• [WORK TO COMPLETE]
Rescale the records from the beginning up to and including the line with "[125,138,472,480]", keeping all wording unchanged and multiplying every bounding box coordinate in the answers by 0.55. Round each result to a whole number, with halves rounded up.

• [Stored dataset items]
***
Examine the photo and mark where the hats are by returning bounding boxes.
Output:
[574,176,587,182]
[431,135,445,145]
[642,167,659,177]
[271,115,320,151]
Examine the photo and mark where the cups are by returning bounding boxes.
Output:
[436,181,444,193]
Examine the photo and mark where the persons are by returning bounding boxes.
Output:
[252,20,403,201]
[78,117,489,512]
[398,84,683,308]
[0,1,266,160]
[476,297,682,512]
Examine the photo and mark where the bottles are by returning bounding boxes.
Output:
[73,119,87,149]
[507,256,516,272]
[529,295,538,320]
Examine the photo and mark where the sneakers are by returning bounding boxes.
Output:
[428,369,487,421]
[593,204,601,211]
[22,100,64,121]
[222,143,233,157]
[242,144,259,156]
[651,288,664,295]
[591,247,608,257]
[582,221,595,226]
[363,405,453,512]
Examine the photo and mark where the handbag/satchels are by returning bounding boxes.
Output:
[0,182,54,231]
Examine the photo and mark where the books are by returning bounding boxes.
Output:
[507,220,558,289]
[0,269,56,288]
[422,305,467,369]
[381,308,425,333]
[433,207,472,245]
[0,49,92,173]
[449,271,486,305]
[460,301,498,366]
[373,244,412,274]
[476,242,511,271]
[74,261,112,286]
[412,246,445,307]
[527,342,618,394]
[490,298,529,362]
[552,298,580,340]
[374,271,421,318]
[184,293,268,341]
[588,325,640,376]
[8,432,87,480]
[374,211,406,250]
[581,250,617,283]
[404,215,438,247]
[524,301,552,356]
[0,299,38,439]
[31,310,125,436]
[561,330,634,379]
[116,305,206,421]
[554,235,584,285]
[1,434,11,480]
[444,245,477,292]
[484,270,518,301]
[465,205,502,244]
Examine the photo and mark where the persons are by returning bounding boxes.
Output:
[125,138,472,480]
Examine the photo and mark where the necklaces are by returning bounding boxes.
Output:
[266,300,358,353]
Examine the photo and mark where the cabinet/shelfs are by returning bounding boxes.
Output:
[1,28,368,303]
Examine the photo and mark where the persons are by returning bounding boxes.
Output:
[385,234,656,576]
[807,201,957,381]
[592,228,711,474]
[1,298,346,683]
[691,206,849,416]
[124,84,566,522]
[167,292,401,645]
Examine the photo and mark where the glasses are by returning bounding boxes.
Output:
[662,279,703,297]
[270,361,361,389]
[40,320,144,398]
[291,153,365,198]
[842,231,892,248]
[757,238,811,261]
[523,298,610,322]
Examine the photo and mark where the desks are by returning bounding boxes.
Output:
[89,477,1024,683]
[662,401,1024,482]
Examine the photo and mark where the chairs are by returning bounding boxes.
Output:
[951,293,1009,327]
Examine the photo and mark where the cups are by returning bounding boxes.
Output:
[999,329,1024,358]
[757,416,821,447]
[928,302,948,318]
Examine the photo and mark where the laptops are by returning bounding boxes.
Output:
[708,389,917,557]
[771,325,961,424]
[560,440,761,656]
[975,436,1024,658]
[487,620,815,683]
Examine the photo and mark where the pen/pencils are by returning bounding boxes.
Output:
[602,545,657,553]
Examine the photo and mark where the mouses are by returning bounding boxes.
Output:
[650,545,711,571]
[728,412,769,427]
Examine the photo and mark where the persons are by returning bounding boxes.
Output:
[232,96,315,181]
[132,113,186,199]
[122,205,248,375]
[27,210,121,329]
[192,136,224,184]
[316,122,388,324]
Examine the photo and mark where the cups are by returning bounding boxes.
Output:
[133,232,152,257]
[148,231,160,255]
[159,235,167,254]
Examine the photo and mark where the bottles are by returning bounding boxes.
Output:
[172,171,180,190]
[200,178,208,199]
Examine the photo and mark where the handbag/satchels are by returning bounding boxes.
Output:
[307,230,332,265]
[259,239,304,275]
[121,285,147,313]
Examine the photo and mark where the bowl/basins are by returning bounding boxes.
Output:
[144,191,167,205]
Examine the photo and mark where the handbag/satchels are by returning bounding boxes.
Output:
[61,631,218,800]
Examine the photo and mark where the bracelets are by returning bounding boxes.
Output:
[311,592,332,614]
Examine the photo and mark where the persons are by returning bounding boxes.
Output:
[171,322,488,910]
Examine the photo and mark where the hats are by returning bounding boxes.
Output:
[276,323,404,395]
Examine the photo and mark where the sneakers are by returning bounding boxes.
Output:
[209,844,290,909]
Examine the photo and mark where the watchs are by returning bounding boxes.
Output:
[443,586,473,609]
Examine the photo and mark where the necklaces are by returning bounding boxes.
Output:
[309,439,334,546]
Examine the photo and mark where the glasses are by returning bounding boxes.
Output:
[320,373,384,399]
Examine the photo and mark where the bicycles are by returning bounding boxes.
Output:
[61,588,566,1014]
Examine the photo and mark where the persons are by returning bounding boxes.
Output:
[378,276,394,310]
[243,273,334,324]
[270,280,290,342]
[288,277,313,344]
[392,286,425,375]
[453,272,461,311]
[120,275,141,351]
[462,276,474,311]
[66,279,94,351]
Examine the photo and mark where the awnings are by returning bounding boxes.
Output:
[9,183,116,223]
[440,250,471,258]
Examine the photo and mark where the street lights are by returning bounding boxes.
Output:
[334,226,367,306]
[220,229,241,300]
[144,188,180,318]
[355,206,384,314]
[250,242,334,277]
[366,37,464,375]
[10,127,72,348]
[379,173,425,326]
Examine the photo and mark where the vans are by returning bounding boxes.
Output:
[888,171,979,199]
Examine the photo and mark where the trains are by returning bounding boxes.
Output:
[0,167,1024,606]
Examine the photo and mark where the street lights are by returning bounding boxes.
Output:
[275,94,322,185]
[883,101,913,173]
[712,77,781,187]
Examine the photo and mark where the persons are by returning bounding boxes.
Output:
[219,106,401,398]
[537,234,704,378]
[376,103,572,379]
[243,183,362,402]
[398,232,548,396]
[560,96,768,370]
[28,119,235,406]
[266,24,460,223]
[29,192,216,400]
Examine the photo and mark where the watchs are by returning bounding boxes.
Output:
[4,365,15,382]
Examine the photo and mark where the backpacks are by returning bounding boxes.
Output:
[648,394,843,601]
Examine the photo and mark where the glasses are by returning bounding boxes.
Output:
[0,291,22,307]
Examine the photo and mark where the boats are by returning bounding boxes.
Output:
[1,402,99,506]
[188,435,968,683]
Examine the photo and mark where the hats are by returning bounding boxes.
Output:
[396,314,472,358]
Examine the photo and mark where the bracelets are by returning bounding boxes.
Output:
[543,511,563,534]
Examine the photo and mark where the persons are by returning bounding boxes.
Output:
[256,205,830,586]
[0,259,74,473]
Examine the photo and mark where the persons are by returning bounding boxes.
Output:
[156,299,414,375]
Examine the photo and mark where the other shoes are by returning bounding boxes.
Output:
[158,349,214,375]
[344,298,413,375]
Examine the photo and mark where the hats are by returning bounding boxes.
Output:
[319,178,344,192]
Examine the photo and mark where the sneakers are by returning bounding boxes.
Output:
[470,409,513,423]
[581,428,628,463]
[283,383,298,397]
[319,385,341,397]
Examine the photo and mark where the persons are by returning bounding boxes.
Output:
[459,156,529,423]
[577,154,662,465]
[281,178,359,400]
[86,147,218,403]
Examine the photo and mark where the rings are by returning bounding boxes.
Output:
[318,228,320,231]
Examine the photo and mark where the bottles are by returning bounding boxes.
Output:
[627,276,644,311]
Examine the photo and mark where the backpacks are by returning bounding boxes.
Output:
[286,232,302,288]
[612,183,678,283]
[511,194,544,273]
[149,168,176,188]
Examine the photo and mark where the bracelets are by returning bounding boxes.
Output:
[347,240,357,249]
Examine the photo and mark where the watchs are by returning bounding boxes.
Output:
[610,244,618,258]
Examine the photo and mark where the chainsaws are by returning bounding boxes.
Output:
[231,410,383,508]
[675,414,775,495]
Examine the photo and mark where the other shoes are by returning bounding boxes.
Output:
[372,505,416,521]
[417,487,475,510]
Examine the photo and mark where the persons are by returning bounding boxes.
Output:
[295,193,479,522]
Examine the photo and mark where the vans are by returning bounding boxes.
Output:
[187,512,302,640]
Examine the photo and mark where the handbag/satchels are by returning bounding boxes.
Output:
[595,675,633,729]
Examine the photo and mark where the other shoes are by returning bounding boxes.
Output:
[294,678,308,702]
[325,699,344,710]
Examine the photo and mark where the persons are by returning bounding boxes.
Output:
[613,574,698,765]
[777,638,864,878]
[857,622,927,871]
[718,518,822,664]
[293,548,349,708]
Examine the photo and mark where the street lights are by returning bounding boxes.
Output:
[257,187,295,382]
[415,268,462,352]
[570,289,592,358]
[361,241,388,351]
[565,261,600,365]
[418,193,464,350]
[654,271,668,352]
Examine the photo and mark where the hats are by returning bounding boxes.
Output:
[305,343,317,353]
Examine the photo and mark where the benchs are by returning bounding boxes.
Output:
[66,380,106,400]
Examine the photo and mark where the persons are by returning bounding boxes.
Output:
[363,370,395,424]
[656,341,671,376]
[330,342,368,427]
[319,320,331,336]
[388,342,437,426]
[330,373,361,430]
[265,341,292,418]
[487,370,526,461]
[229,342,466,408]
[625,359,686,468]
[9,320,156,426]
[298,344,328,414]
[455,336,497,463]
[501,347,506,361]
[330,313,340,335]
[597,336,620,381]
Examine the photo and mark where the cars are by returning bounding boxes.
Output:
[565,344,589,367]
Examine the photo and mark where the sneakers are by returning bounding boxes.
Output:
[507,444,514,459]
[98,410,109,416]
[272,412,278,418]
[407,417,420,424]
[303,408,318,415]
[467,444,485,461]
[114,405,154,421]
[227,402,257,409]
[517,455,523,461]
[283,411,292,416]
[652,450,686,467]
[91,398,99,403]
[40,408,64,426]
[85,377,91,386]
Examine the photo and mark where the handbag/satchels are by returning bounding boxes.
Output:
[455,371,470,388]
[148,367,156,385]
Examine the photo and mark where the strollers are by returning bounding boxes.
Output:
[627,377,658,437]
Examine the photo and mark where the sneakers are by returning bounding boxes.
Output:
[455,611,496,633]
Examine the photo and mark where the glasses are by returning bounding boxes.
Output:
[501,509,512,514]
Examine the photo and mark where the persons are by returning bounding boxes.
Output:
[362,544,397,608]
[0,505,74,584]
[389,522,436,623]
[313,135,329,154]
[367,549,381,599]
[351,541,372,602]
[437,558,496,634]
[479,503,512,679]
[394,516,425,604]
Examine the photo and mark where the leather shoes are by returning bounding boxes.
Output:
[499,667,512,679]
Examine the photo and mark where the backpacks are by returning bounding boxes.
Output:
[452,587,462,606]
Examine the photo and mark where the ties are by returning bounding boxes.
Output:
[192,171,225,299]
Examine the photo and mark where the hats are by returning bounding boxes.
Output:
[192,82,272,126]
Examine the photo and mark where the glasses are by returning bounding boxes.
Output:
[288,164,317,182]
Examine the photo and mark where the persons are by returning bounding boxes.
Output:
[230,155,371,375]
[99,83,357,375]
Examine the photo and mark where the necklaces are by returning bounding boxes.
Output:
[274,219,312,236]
***
• [TASK RESULT]
Examine the photo and mark where the hats are by returning bounding boxes.
Output:
[316,97,323,100]
[237,74,245,80]
[353,92,362,97]
[149,63,176,83]
Examine the photo and mark where the cups are by returning bounding boxes.
Output:
[240,100,244,106]
Examine the photo and mark where the persons are by returning bounding boxes.
Output:
[139,11,222,111]
[43,64,269,282]
[219,46,376,169]
[0,1,146,88]
[262,163,375,282]
Examine the photo and mark where the bottles are by returning bounding boxes.
Output:
[40,65,48,82]
[279,141,284,150]
[291,162,296,176]
Examine the photo and mark where the sneakers are by returning bounding boxes.
Output:
[235,203,268,232]
[326,112,331,116]
[12,55,35,67]
[122,79,128,86]
[133,79,142,86]
[358,158,365,162]
[325,136,334,141]
[320,122,327,124]
[200,223,249,282]
Examine the photo and mark where the handbag/satchels are by returning bounding boxes.
Output:
[0,100,30,127]
Examine the photo and mark where the books are by returning bounding boxes.
Output:
[279,121,307,159]
[0,148,31,158]
[232,168,257,203]
[210,169,234,183]
[238,114,260,135]
[0,27,51,95]
[247,149,267,168]
[253,166,274,201]
[205,134,227,151]
[262,133,281,149]
[41,144,62,157]
[227,135,245,169]
[290,188,340,217]
[270,164,291,199]
[304,164,319,187]
[206,149,232,175]
[101,161,147,188]
[323,179,352,207]
[4,238,48,264]
[206,116,223,138]
[320,138,339,156]
[222,118,241,136]
[288,166,304,196]
[0,164,21,241]
[17,171,69,240]
[309,182,349,208]
[64,168,113,232]
[305,129,321,157]
[1,239,6,264]
[244,135,262,161]
[266,149,285,166]
[256,113,276,134]
Examine the photo and mark where the persons are by returning bounding boxes.
Output:
[69,76,260,264]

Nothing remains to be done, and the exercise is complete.